START

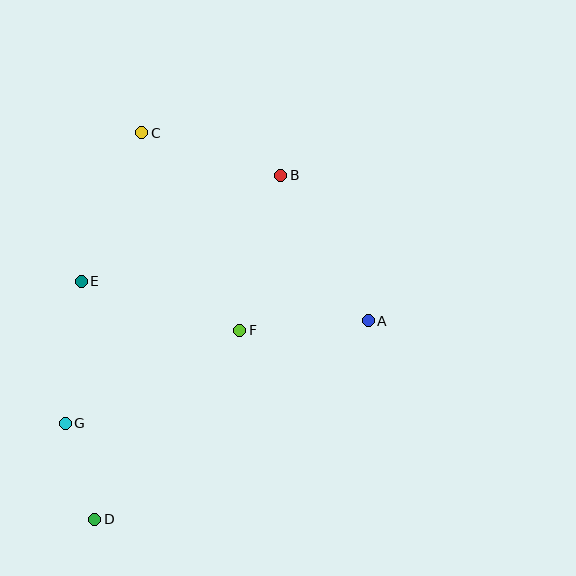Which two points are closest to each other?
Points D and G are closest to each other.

END
START

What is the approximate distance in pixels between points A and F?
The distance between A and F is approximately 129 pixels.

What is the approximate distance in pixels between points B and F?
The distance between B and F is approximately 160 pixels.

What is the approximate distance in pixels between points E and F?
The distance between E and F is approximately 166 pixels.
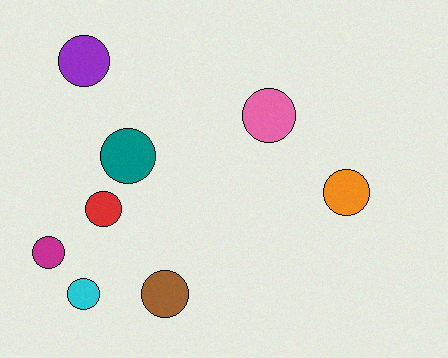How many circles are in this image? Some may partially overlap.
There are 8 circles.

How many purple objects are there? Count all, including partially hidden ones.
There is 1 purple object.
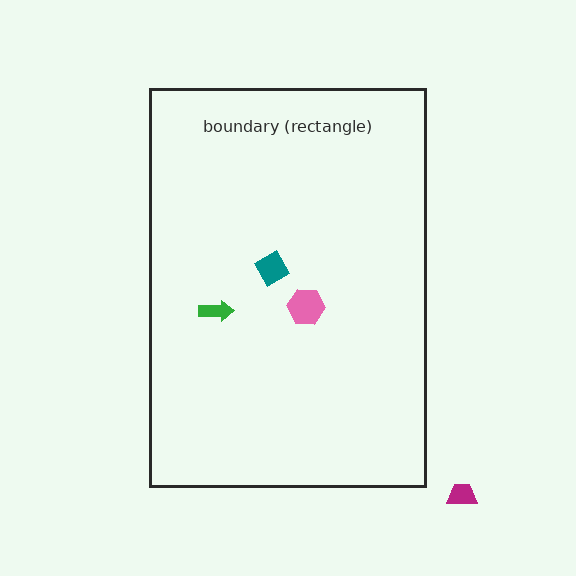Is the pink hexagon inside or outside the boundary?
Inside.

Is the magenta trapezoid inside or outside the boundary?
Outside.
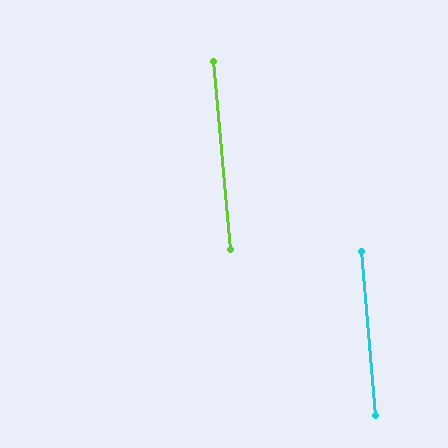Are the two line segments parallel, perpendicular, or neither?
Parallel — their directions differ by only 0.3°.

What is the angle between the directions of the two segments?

END
START

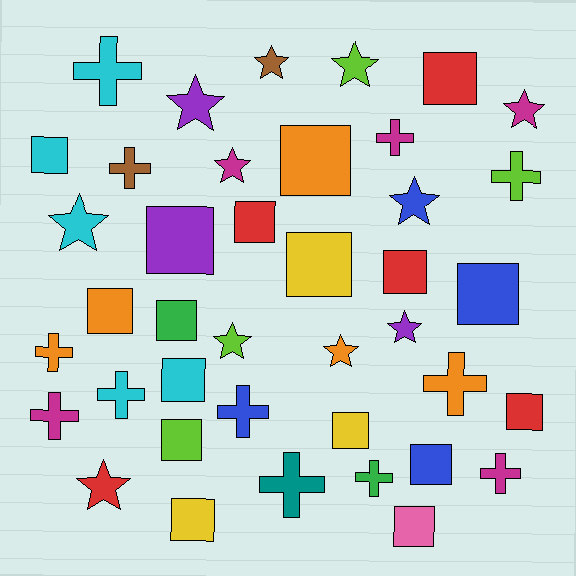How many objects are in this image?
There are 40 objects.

END

- EXERCISE AIM: Quote word for word only the lines above from the one containing "What is the approximate distance in pixels between points B" through the one containing "What is the angle". Pictures stay out of your copy.

- WRITTEN ANSWER:
What is the approximate distance in pixels between points B and F?
The distance between B and F is approximately 160 pixels.

What is the approximate distance in pixels between points E and F?
The distance between E and F is approximately 166 pixels.
How many circles are in this image? Some may partially overlap.
There are 8 circles.

How many purple objects are there? Count all, including partially hidden ones.
There is 1 purple object.
Is the pink hexagon inside or outside the boundary?
Inside.

Is the magenta trapezoid inside or outside the boundary?
Outside.
Are the two line segments parallel, perpendicular, or neither?
Parallel — their directions differ by only 0.3°.

What is the angle between the directions of the two segments?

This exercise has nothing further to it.